Extract the records below word for word and ignore the images.

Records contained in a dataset
========

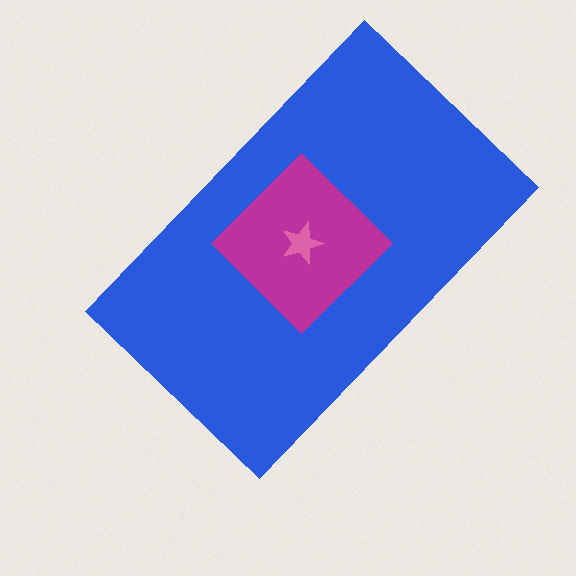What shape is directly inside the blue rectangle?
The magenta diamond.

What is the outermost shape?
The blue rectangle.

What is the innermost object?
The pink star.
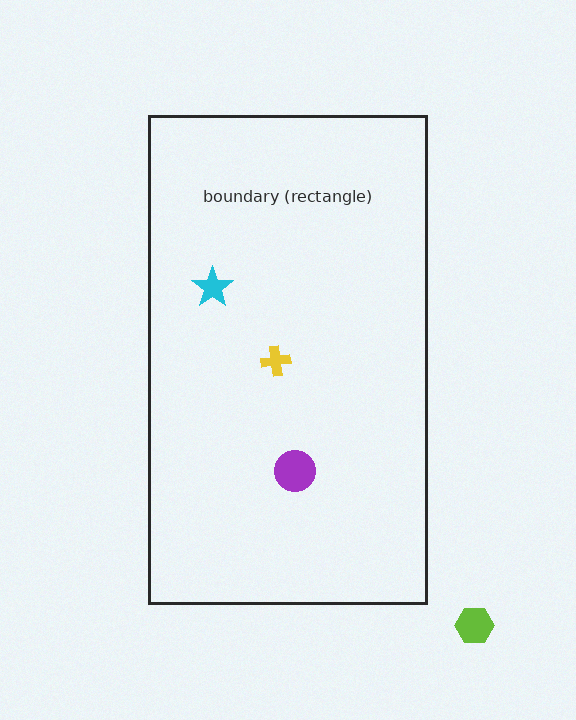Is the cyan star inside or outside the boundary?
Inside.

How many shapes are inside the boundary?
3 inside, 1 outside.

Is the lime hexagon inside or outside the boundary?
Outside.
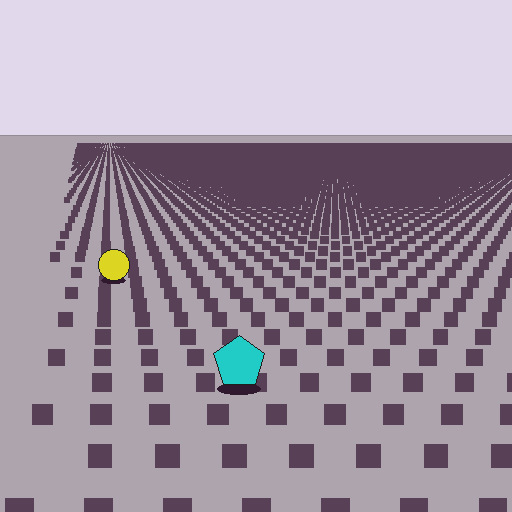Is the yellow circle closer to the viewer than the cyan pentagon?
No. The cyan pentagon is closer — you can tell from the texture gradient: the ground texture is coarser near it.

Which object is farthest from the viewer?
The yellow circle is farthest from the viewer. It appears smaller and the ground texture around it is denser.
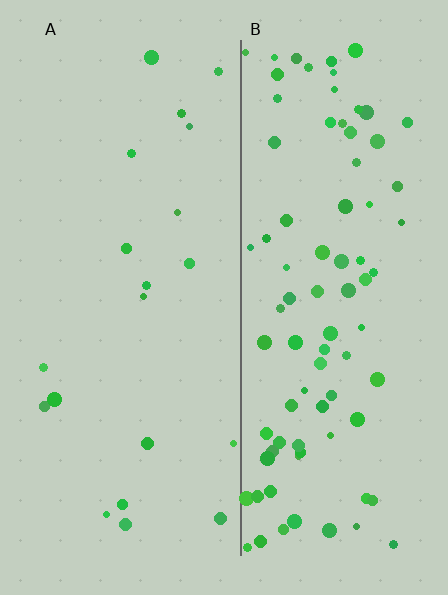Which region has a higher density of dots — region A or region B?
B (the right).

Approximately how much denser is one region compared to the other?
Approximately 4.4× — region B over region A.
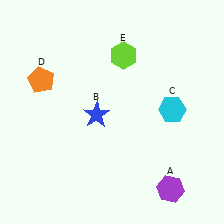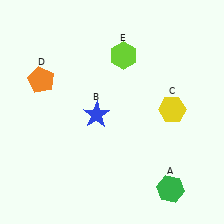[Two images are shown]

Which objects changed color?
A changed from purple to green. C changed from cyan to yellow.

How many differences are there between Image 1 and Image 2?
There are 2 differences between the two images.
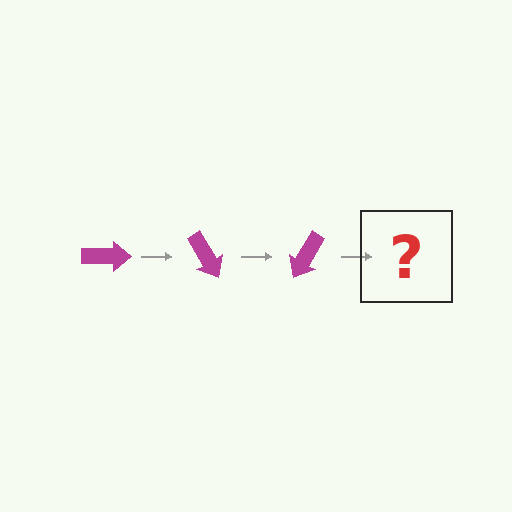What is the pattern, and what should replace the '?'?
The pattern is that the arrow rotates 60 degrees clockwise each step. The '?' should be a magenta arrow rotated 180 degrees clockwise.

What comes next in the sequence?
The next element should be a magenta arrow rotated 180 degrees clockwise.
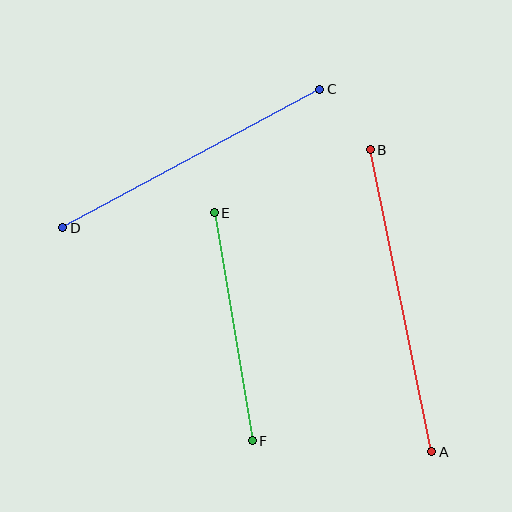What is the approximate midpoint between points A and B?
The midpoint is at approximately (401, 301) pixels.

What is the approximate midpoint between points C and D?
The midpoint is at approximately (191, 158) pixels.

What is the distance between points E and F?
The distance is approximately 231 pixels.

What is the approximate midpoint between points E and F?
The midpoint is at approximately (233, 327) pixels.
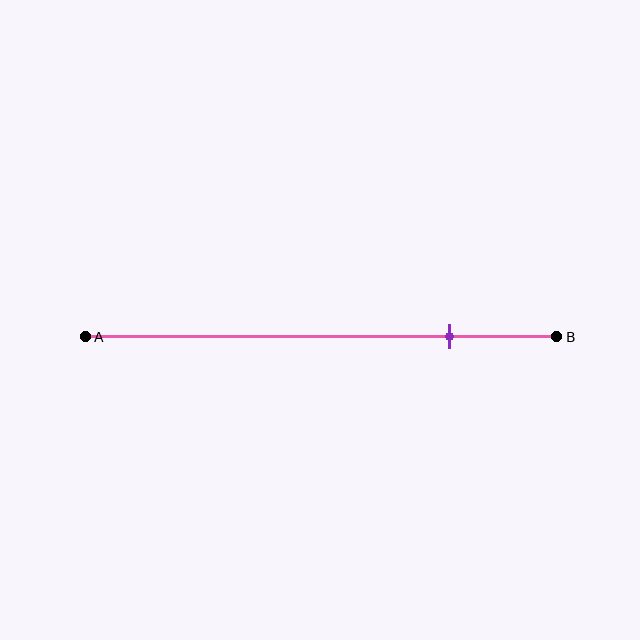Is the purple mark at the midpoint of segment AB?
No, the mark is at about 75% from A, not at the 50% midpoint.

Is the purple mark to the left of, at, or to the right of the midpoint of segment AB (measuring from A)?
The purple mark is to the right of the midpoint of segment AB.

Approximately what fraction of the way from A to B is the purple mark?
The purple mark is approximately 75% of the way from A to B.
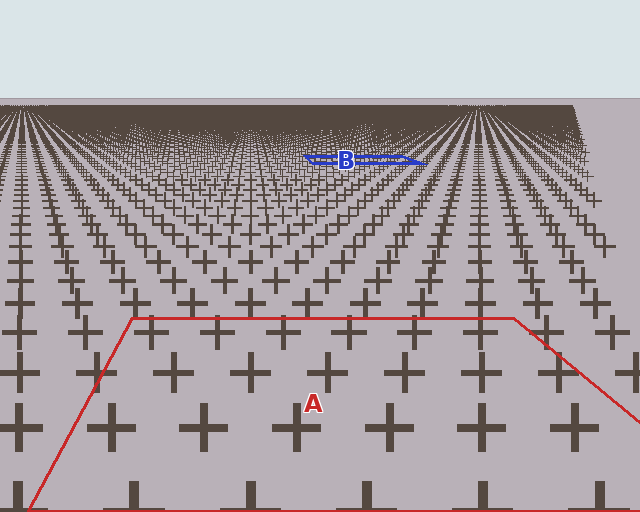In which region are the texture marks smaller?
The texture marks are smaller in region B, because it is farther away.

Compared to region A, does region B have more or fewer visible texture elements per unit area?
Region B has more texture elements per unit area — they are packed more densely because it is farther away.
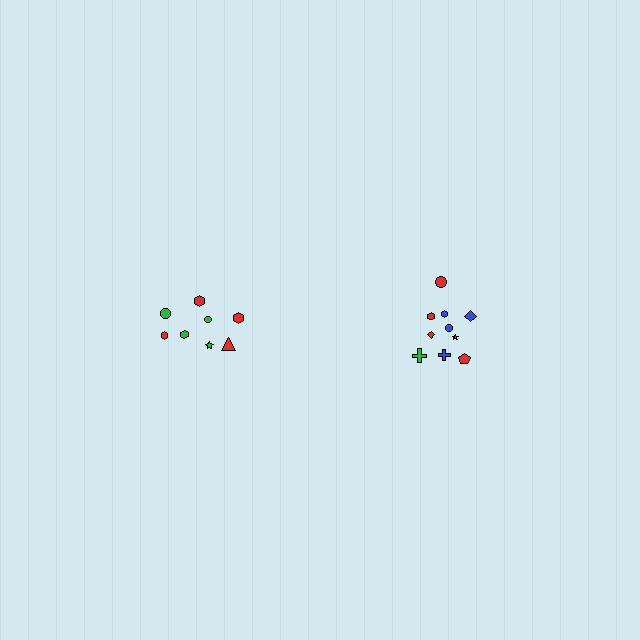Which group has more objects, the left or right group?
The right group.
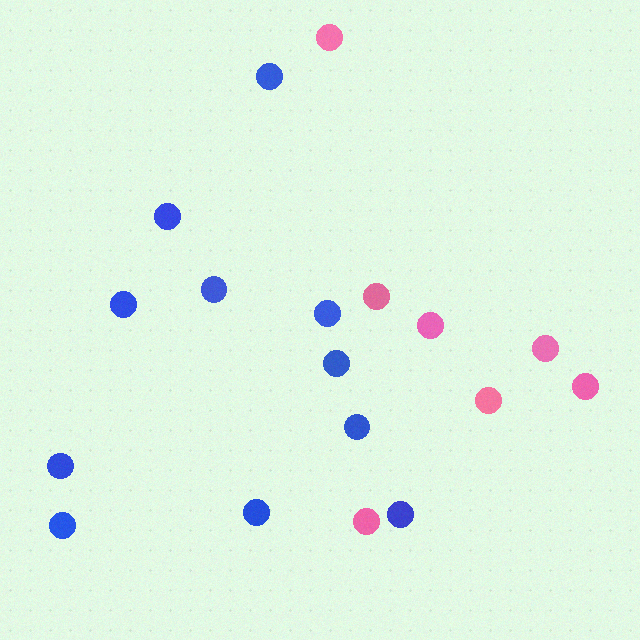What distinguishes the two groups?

========

[Finished task]:
What shape is directly inside the blue rectangle?
The magenta diamond.

What is the outermost shape?
The blue rectangle.

What is the innermost object?
The pink star.
Is the cyan star inside or outside the boundary?
Inside.

How many shapes are inside the boundary?
3 inside, 1 outside.

Is the lime hexagon inside or outside the boundary?
Outside.
Is the yellow circle closer to the viewer than the cyan pentagon?
No. The cyan pentagon is closer — you can tell from the texture gradient: the ground texture is coarser near it.

Which object is farthest from the viewer?
The yellow circle is farthest from the viewer. It appears smaller and the ground texture around it is denser.
Which region has a higher density of dots — region A or region B?
B (the right).

Approximately how much denser is one region compared to the other?
Approximately 4.4× — region B over region A.
[Two images are shown]

Which objects changed color?
A changed from purple to green. C changed from cyan to yellow.

How many differences are there between Image 1 and Image 2?
There are 2 differences between the two images.
What is the pattern, and what should replace the '?'?
The pattern is that the arrow rotates 60 degrees clockwise each step. The '?' should be a magenta arrow rotated 180 degrees clockwise.

What comes next in the sequence?
The next element should be a magenta arrow rotated 180 degrees clockwise.
What is the approximate midpoint between points A and B?
The midpoint is at approximately (401, 301) pixels.

What is the approximate midpoint between points C and D?
The midpoint is at approximately (191, 158) pixels.

What is the distance between points E and F?
The distance is approximately 231 pixels.

What is the approximate midpoint between points E and F?
The midpoint is at approximately (233, 327) pixels.
Is the purple mark at the midpoint of segment AB?
No, the mark is at about 75% from A, not at the 50% midpoint.

Is the purple mark to the left of, at, or to the right of the midpoint of segment AB (measuring from A)?
The purple mark is to the right of the midpoint of segment AB.

Approximately what fraction of the way from A to B is the purple mark?
The purple mark is approximately 75% of the way from A to B.
In which region are the texture marks smaller?
The texture marks are smaller in region B, because it is farther away.

Compared to region A, does region B have more or fewer visible texture elements per unit area?
Region B has more texture elements per unit area — they are packed more densely because it is farther away.
Which group has more objects, the left or right group?
The right group.
What distinguishes the two groups?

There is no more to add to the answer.